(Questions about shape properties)
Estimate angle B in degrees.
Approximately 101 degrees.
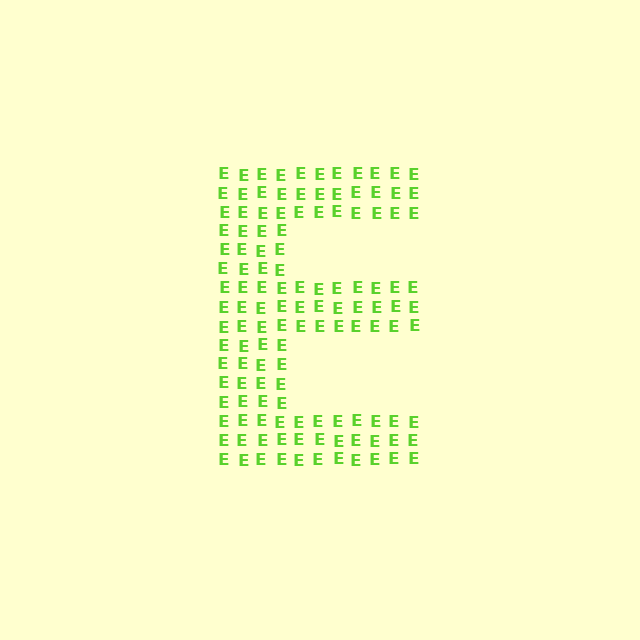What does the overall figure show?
The overall figure shows the letter E.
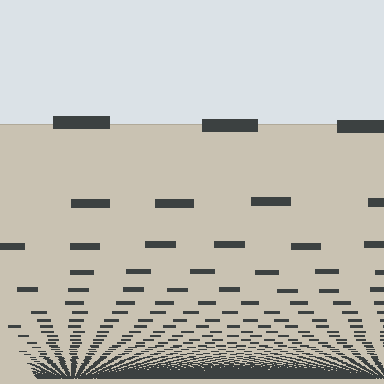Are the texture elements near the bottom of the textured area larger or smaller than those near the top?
Smaller. The gradient is inverted — elements near the bottom are smaller and denser.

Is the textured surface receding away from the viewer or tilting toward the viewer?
The surface appears to tilt toward the viewer. Texture elements get larger and sparser toward the top.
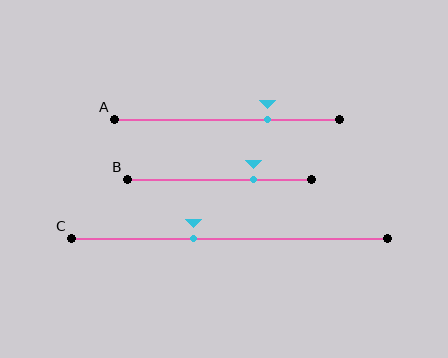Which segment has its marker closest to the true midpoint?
Segment C has its marker closest to the true midpoint.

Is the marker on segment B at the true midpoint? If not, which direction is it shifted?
No, the marker on segment B is shifted to the right by about 19% of the segment length.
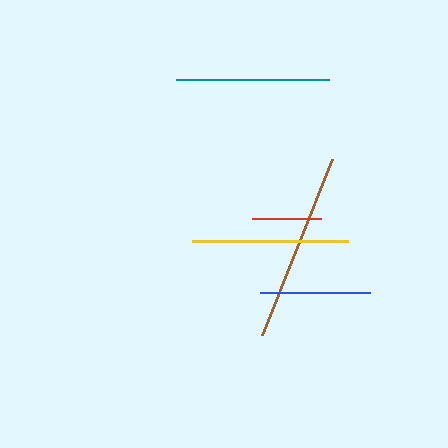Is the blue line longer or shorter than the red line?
The blue line is longer than the red line.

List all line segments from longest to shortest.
From longest to shortest: brown, yellow and teal (about equal), blue, red.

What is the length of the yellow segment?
The yellow segment is approximately 156 pixels long.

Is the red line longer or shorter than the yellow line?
The yellow line is longer than the red line.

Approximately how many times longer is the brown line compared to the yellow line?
The brown line is approximately 1.2 times the length of the yellow line.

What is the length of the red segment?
The red segment is approximately 69 pixels long.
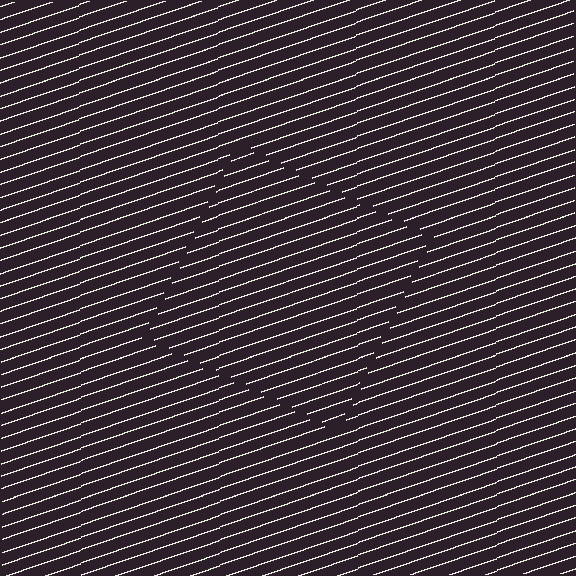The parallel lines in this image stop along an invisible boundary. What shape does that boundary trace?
An illusory square. The interior of the shape contains the same grating, shifted by half a period — the contour is defined by the phase discontinuity where line-ends from the inner and outer gratings abut.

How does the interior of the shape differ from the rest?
The interior of the shape contains the same grating, shifted by half a period — the contour is defined by the phase discontinuity where line-ends from the inner and outer gratings abut.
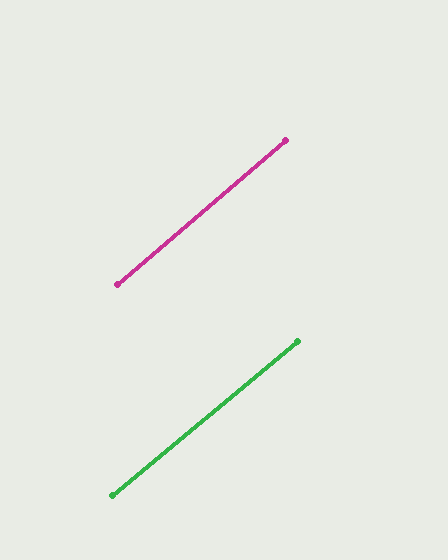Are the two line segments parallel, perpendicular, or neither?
Parallel — their directions differ by only 1.0°.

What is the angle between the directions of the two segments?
Approximately 1 degree.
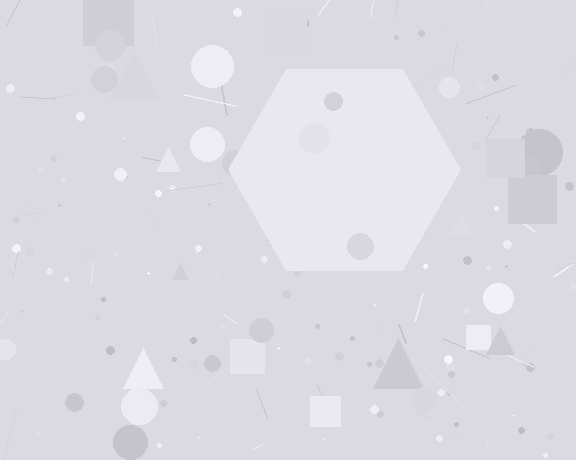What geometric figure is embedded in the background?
A hexagon is embedded in the background.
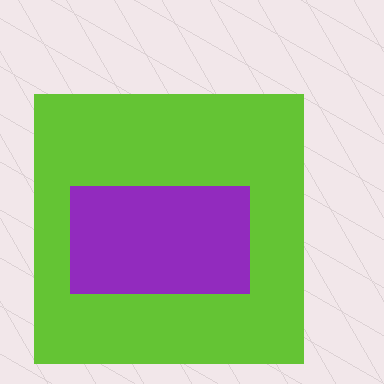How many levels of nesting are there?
2.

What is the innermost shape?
The purple rectangle.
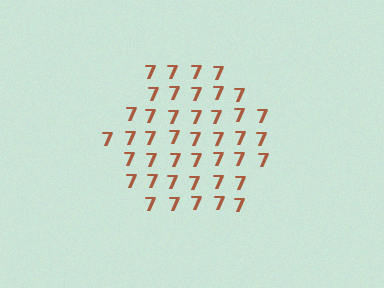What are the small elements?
The small elements are digit 7's.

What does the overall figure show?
The overall figure shows a hexagon.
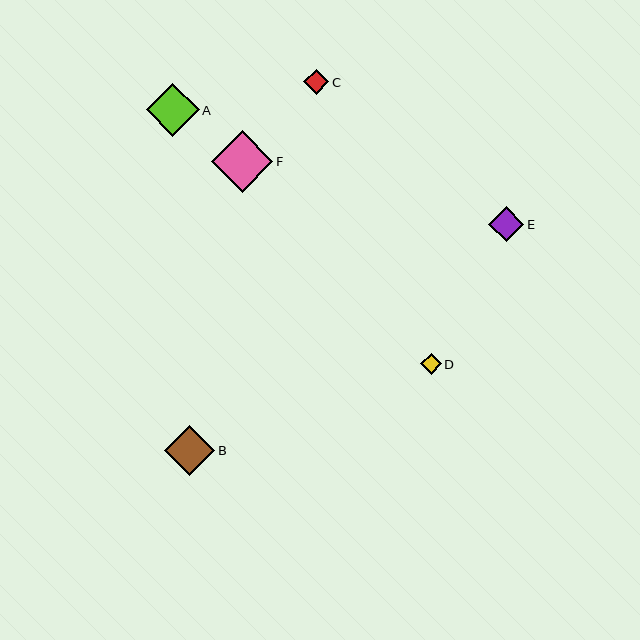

# STATED EXERCISE
Your task is to repeat the data above exactly while excluding the pictures.

# SOLUTION TO THIS PROBLEM
Estimate angle B in degrees.
Approximately 101 degrees.
What does the overall figure show?
The overall figure shows the letter E.
Are the texture elements near the bottom of the textured area larger or smaller than those near the top?
Smaller. The gradient is inverted — elements near the bottom are smaller and denser.

Is the textured surface receding away from the viewer or tilting toward the viewer?
The surface appears to tilt toward the viewer. Texture elements get larger and sparser toward the top.
Which segment has its marker closest to the true midpoint?
Segment C has its marker closest to the true midpoint.

Is the marker on segment B at the true midpoint? If not, which direction is it shifted?
No, the marker on segment B is shifted to the right by about 19% of the segment length.
Is the blue line longer or shorter than the red line?
The blue line is longer than the red line.

List all line segments from longest to shortest.
From longest to shortest: brown, yellow and teal (about equal), blue, red.

What is the length of the yellow segment?
The yellow segment is approximately 156 pixels long.

Is the red line longer or shorter than the yellow line?
The yellow line is longer than the red line.

Approximately how many times longer is the brown line compared to the yellow line?
The brown line is approximately 1.2 times the length of the yellow line.

What is the length of the red segment?
The red segment is approximately 69 pixels long.
The parallel lines in this image stop along an invisible boundary. What shape does that boundary trace?
An illusory square. The interior of the shape contains the same grating, shifted by half a period — the contour is defined by the phase discontinuity where line-ends from the inner and outer gratings abut.

How does the interior of the shape differ from the rest?
The interior of the shape contains the same grating, shifted by half a period — the contour is defined by the phase discontinuity where line-ends from the inner and outer gratings abut.
Are the two line segments parallel, perpendicular, or neither?
Parallel — their directions differ by only 1.0°.

What is the angle between the directions of the two segments?
Approximately 1 degree.
What geometric figure is embedded in the background?
A hexagon is embedded in the background.
How many levels of nesting are there?
2.

What is the innermost shape?
The purple rectangle.
What are the small elements?
The small elements are digit 7's.

What does the overall figure show?
The overall figure shows a hexagon.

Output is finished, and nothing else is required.